*WORK REQUIRED*
Will you extract the entries word for word? Images should not appear in the copy.

** begin **

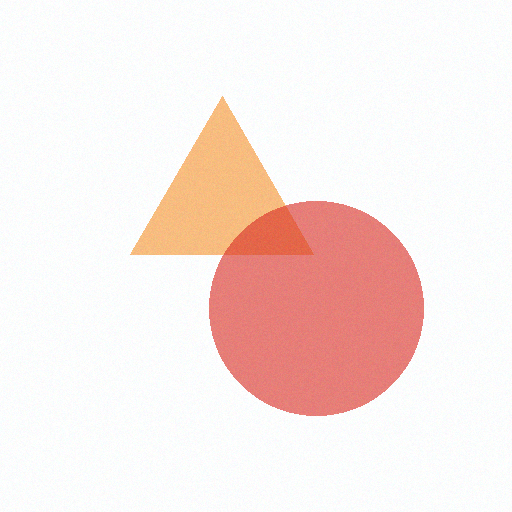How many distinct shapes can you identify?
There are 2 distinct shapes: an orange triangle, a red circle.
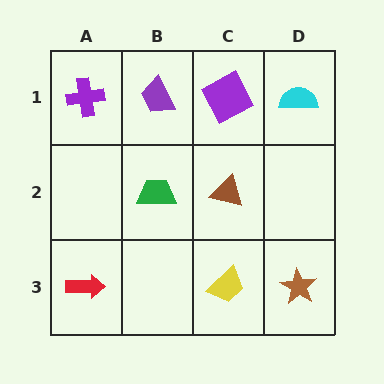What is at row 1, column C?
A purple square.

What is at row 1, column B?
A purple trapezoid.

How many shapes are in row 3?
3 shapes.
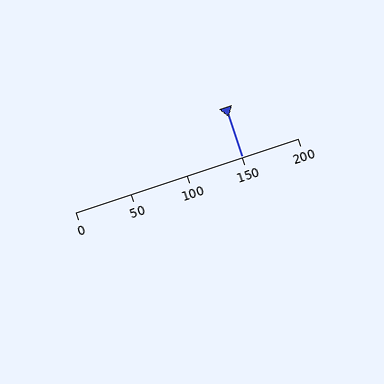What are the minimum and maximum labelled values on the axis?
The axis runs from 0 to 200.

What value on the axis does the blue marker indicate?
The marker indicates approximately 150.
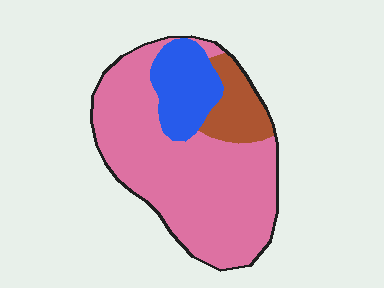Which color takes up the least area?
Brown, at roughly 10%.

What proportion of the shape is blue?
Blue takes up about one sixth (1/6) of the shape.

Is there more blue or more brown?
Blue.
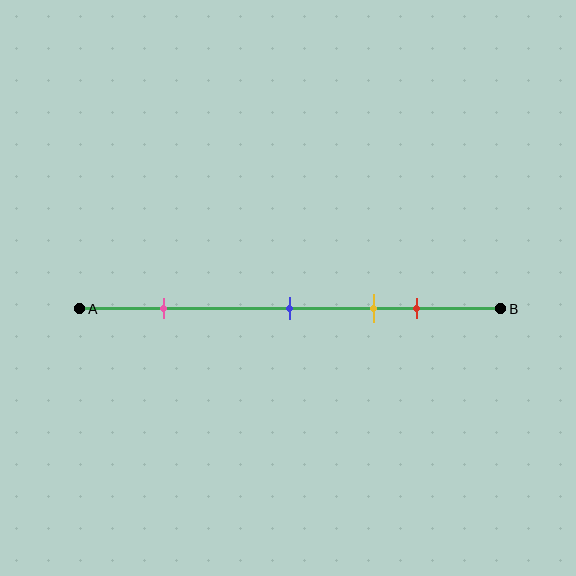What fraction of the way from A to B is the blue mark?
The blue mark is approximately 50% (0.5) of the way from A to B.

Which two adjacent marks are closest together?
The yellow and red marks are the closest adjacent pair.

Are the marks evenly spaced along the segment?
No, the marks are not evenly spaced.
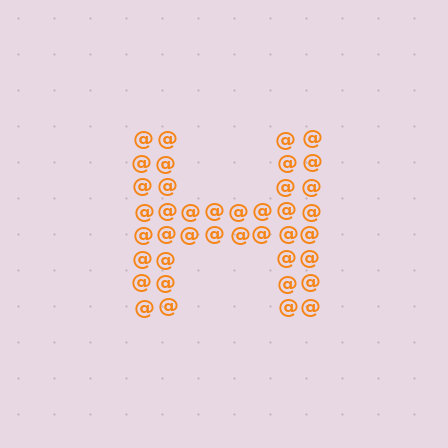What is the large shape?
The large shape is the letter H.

** end **

*RESPONSE TO THE TASK*
How many distinct shapes can you identify?
There are 2 distinct shapes: an orange triangle, a red circle.
What is at row 1, column C?
A purple square.

What is at row 1, column B?
A purple trapezoid.

How many shapes are in row 3?
3 shapes.
What are the minimum and maximum labelled values on the axis?
The axis runs from 0 to 200.

What value on the axis does the blue marker indicate?
The marker indicates approximately 150.
Which color takes up the least area?
Brown, at roughly 10%.

What proportion of the shape is blue?
Blue takes up about one sixth (1/6) of the shape.

Is there more blue or more brown?
Blue.
What fraction of the way from A to B is the blue mark?
The blue mark is approximately 50% (0.5) of the way from A to B.

Which two adjacent marks are closest together?
The yellow and red marks are the closest adjacent pair.

Are the marks evenly spaced along the segment?
No, the marks are not evenly spaced.
What is the large shape?
The large shape is the letter H.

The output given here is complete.